▶ **TASK PROMPT**: Starting at the line that has "How many objects are in the right group?" and stopping after the line that has "What shape do you see?", reproduce the listing below exactly; omit everything else.

Generated figure question entries:
------------------------------------------------
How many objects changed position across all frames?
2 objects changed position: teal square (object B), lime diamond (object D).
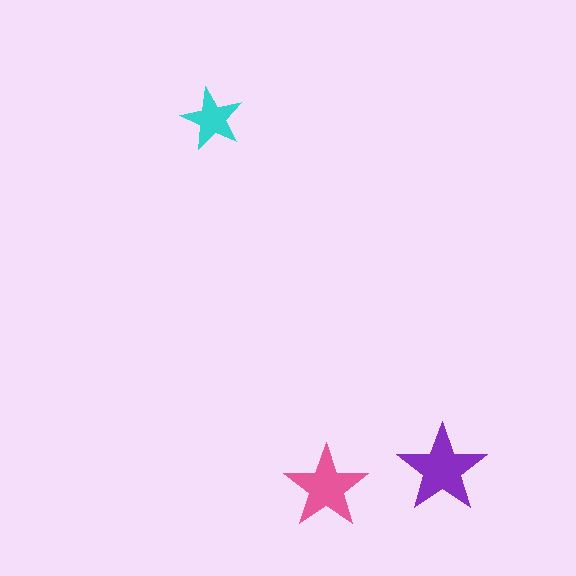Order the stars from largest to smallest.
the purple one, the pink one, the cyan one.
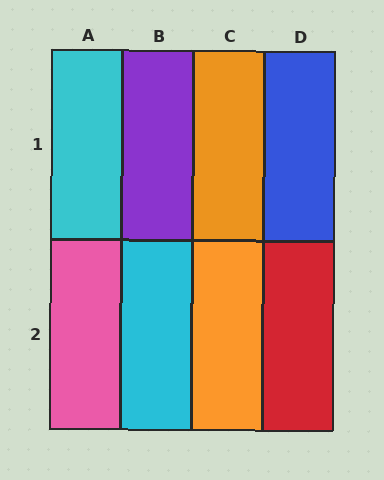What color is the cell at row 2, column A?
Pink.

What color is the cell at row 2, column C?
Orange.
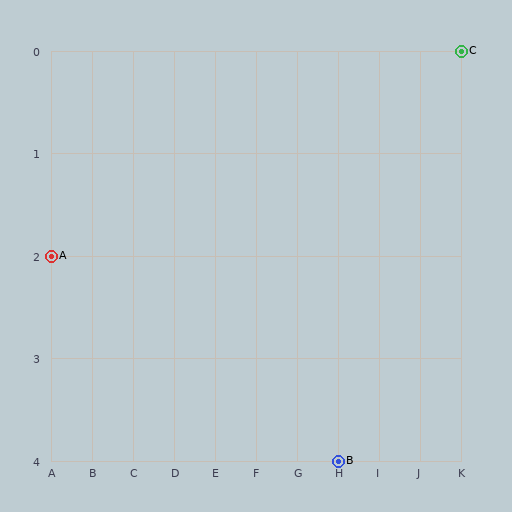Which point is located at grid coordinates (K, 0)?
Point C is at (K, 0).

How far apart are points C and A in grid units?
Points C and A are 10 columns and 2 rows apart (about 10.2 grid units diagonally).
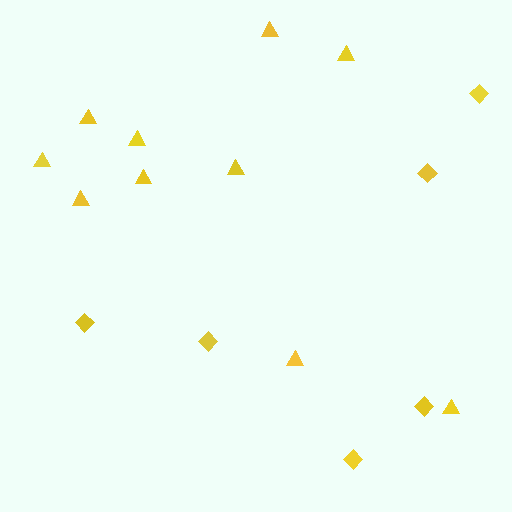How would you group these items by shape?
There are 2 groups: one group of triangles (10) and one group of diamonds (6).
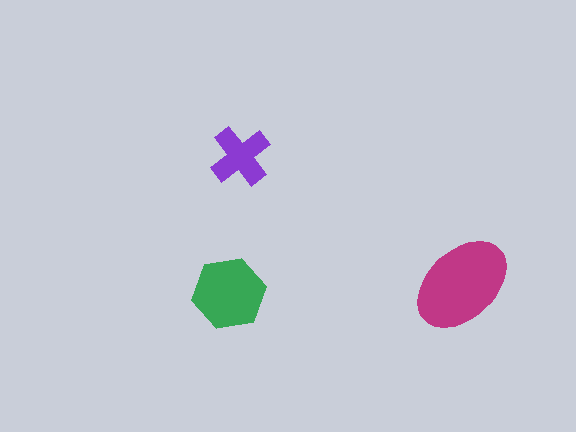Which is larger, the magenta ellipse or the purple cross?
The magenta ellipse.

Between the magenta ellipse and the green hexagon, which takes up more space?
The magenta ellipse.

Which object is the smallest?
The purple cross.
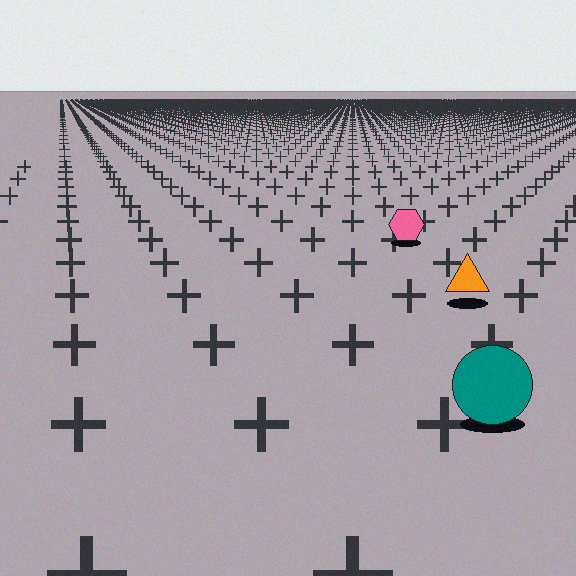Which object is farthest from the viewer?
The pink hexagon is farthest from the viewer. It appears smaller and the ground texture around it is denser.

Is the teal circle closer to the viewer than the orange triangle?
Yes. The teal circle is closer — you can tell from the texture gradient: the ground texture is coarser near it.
------------------------------------------------
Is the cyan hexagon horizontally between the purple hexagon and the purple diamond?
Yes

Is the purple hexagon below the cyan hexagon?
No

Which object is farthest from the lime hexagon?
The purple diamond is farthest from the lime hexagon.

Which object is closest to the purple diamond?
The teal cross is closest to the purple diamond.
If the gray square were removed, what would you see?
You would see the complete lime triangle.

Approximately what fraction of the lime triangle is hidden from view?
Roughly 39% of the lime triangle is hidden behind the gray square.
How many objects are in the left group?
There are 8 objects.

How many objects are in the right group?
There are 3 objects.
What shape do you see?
------------------------------------------------
▶ **WRITTEN SOLUTION**:
How many objects are in the right group?
There are 3 objects.
What shape do you see?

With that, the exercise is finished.